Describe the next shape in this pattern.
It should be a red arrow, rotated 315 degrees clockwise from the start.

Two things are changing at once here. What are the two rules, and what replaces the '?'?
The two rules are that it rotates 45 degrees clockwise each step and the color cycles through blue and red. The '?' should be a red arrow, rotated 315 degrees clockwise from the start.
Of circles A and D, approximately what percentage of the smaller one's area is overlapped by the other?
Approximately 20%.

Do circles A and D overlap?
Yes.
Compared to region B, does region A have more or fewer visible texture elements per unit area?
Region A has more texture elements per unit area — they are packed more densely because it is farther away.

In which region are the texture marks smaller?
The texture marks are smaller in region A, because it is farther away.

****************************************

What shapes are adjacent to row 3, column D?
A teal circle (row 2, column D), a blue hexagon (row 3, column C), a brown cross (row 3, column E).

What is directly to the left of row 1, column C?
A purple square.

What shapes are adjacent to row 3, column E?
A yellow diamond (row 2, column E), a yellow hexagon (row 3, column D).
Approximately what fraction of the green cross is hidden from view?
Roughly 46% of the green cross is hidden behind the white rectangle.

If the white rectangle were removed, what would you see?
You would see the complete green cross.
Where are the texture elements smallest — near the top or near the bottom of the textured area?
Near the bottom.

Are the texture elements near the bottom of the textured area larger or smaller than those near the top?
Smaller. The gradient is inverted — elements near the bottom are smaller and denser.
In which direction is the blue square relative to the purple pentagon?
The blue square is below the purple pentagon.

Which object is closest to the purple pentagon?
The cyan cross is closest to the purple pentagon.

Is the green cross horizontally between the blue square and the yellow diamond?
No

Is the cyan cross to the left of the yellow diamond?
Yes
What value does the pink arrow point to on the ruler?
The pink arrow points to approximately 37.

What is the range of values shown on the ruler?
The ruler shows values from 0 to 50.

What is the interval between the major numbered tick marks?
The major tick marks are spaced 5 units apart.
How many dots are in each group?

****************************************

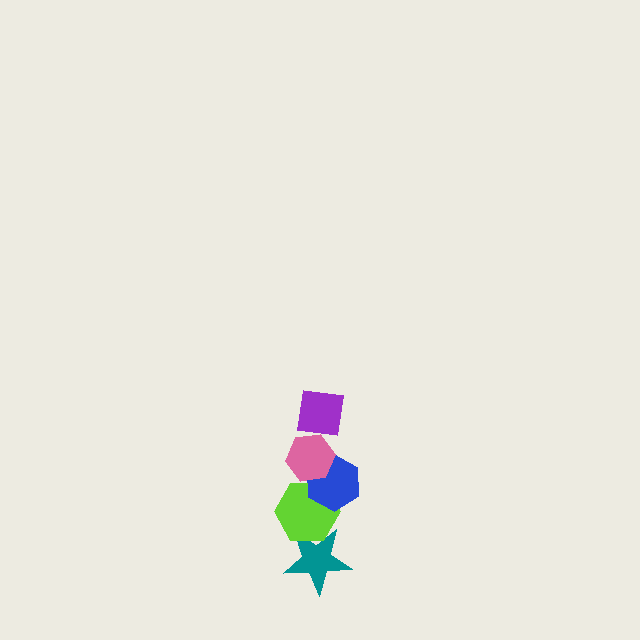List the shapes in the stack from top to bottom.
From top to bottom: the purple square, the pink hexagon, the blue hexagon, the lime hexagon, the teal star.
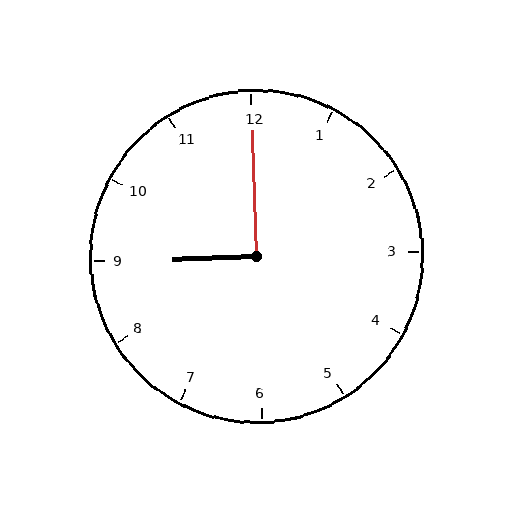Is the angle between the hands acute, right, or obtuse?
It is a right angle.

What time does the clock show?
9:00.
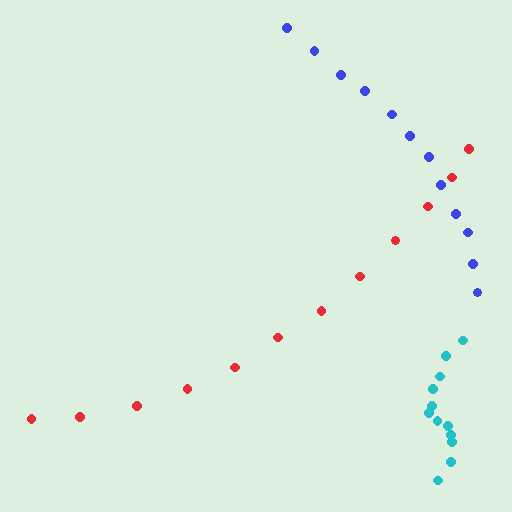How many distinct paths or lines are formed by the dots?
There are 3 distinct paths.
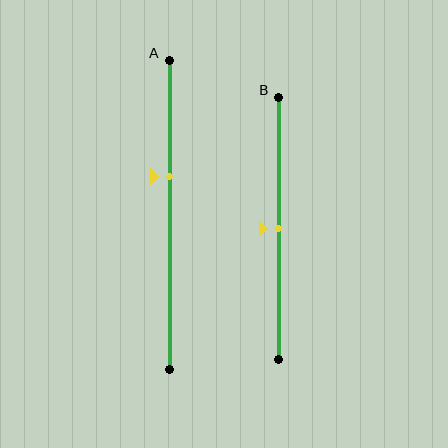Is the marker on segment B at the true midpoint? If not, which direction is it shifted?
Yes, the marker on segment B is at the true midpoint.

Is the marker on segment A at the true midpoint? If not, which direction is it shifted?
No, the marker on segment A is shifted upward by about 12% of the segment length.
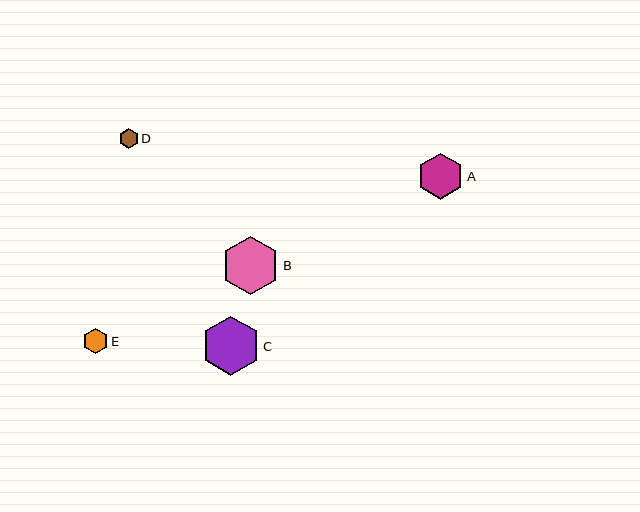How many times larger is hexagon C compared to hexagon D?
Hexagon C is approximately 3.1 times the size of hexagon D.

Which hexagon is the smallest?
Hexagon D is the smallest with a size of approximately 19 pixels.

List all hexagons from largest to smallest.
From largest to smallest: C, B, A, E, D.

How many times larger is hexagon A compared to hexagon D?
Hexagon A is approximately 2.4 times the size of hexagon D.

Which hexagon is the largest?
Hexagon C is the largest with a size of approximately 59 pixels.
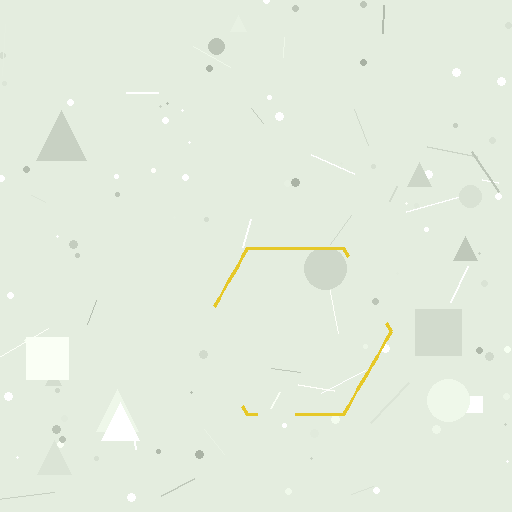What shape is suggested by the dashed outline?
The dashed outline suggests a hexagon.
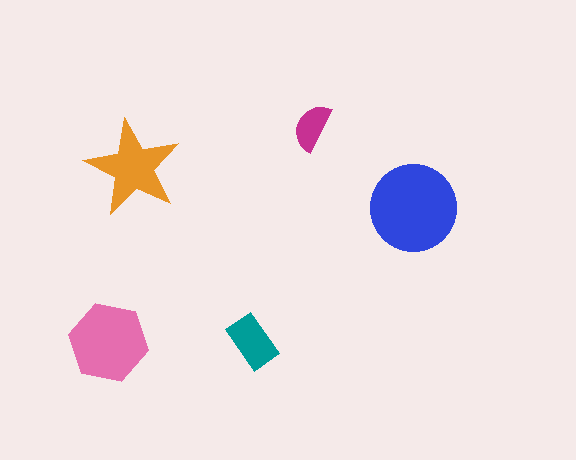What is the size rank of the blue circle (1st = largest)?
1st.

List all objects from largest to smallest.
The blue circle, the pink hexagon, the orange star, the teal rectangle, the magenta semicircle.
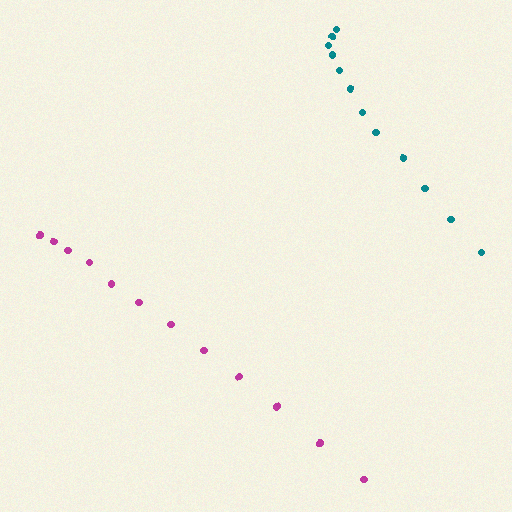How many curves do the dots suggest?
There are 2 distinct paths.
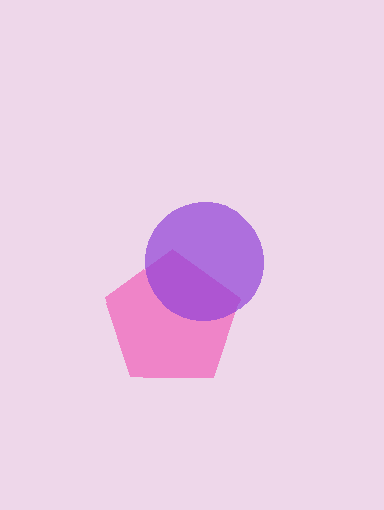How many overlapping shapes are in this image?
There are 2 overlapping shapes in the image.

****************************************

## [Instruction]
Write the lines again exactly, beginning at the line that has "What value does" and stopping after the line that has "How many dots are in each group?"; include no other lines.

## [Written reply]
What value does the pink arrow point to on the ruler?
The pink arrow points to approximately 37.

What is the range of values shown on the ruler?
The ruler shows values from 0 to 50.

What is the interval between the major numbered tick marks?
The major tick marks are spaced 5 units apart.
How many dots are in each group?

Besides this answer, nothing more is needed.